=== WHAT IS BEING ASKED ===
Beginning with the line that holds "How many distinct clusters can you identify?" and ending with the last line below, repeat each line exactly, leaving any pictures out.

=== DATASET CONTENT ===
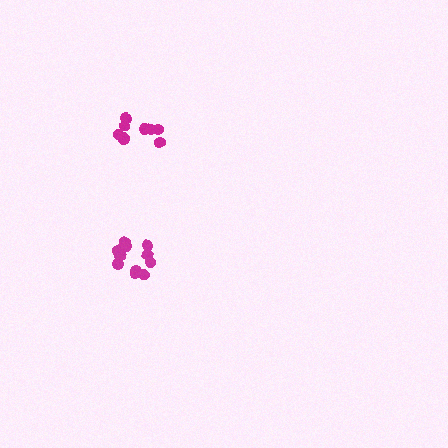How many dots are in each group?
Group 1: 12 dots, Group 2: 9 dots (21 total).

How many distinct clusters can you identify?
There are 2 distinct clusters.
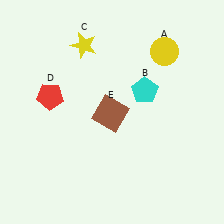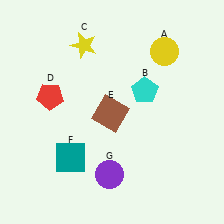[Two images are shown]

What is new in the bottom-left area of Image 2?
A purple circle (G) was added in the bottom-left area of Image 2.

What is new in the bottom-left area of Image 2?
A teal square (F) was added in the bottom-left area of Image 2.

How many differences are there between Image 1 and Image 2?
There are 2 differences between the two images.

=== RESPONSE TO THIS TASK ===
How many distinct clusters can you identify?
There are 2 distinct clusters.
[Two images are shown]

What is new in the bottom-left area of Image 2?
A purple circle (G) was added in the bottom-left area of Image 2.

What is new in the bottom-left area of Image 2?
A teal square (F) was added in the bottom-left area of Image 2.

How many differences are there between Image 1 and Image 2?
There are 2 differences between the two images.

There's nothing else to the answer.